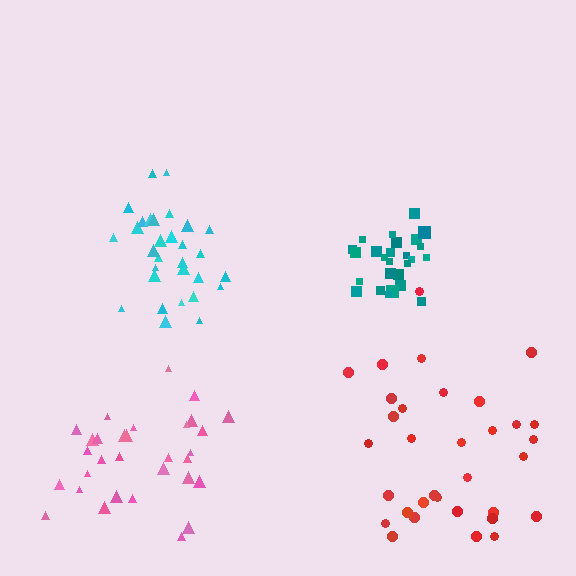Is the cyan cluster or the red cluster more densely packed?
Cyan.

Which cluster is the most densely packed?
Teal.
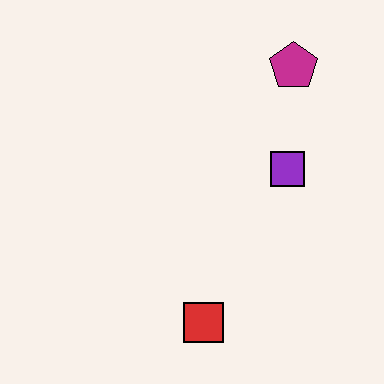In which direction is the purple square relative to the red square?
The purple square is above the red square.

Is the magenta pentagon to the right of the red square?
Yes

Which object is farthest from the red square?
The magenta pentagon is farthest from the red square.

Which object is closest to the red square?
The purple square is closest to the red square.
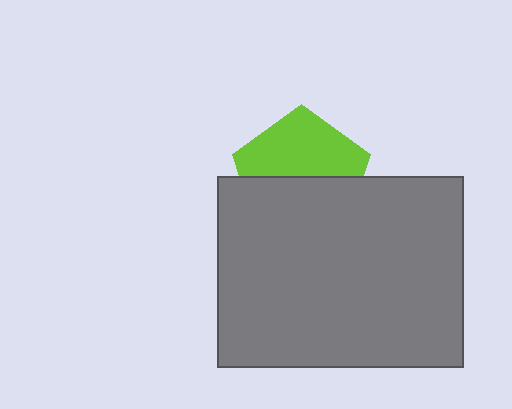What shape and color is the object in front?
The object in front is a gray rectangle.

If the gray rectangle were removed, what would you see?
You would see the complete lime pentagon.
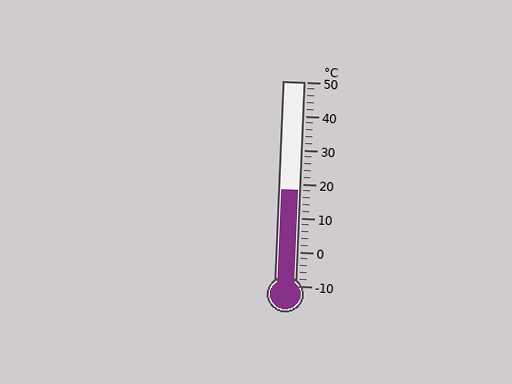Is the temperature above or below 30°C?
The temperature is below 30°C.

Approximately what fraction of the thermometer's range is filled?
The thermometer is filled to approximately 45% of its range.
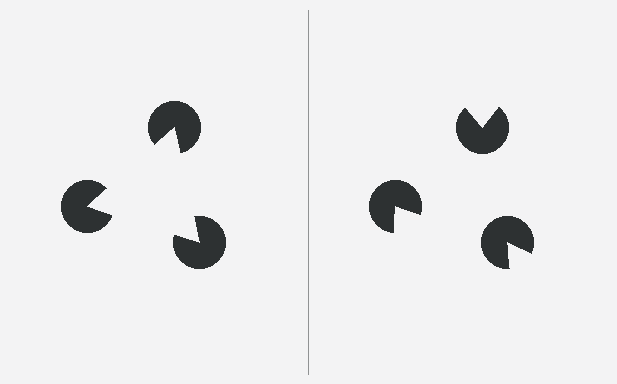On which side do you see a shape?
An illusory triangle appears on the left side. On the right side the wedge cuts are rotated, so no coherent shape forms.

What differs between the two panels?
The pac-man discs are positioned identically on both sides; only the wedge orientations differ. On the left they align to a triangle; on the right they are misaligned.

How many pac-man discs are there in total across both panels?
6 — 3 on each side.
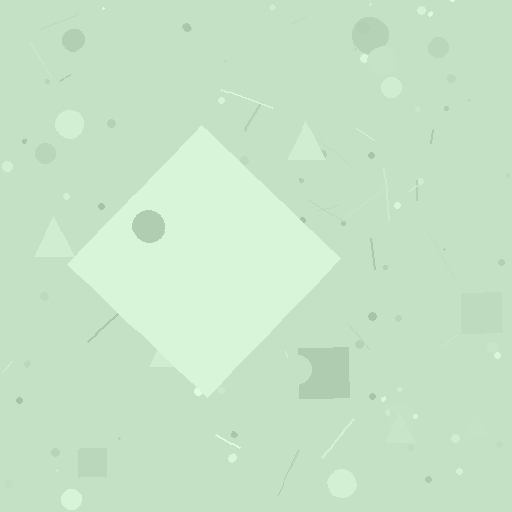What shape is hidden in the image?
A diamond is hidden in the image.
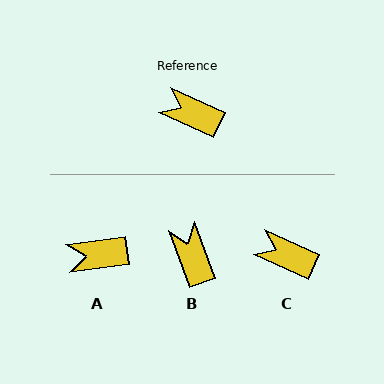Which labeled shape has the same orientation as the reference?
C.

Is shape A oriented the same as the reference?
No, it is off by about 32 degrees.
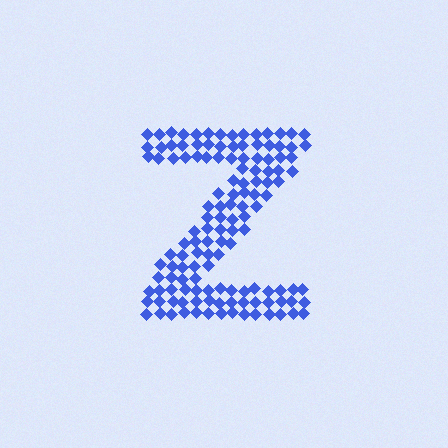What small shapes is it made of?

====================

_DO THIS_
Extract precisely the lines beginning at the line containing "Which object is closest to the red square?" and ending at the last line of the entries above, exactly as written and with no pictures.

_THE ANSWER_
Which object is closest to the red square?
The purple square is closest to the red square.
What shape and color is the object in front?
The object in front is a gray rectangle.

If the gray rectangle were removed, what would you see?
You would see the complete lime pentagon.
Is the temperature above or below 30°C?
The temperature is below 30°C.

Approximately what fraction of the thermometer's range is filled?
The thermometer is filled to approximately 45% of its range.
On which side do you see a shape?
An illusory triangle appears on the left side. On the right side the wedge cuts are rotated, so no coherent shape forms.

What differs between the two panels?
The pac-man discs are positioned identically on both sides; only the wedge orientations differ. On the left they align to a triangle; on the right they are misaligned.

How many pac-man discs are there in total across both panels?
6 — 3 on each side.
What shape is hidden in the image?
A diamond is hidden in the image.
Which labeled shape has the same orientation as the reference?
C.

Is shape A oriented the same as the reference?
No, it is off by about 32 degrees.
What small shapes is it made of?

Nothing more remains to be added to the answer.